WHAT TO PRODUCE >> Switch "sheet music" to "score" in the data, starting with the line that contains "Q: What is note number 25 (pitch and octave)?" and going on through the line that contains "Transcribe the sheet". Write out only those lines, with everything else unchanged.

DATASET RECORDS >>

## BEGIN

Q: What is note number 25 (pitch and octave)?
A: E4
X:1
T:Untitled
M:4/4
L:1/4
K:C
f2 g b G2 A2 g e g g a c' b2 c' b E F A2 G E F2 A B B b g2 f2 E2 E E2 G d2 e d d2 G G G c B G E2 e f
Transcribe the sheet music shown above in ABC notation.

## END
## BEGIN

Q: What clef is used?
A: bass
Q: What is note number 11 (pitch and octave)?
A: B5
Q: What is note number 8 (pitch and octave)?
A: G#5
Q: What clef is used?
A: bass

## END

THE OUTPUT >>
Q: What is note number 25 (pitch and octave)?
A: E4
X:1
T:Untitled
M:4/4
L:1/4
K:C
f2 g b G2 A2 g e g g a c' b2 c' b E F A2 G E F2 A B B b g2 f2 E2 E E2 G d2 e d d2 G G G c B G E2 e f
Transcribe the score shown above in ABC notation.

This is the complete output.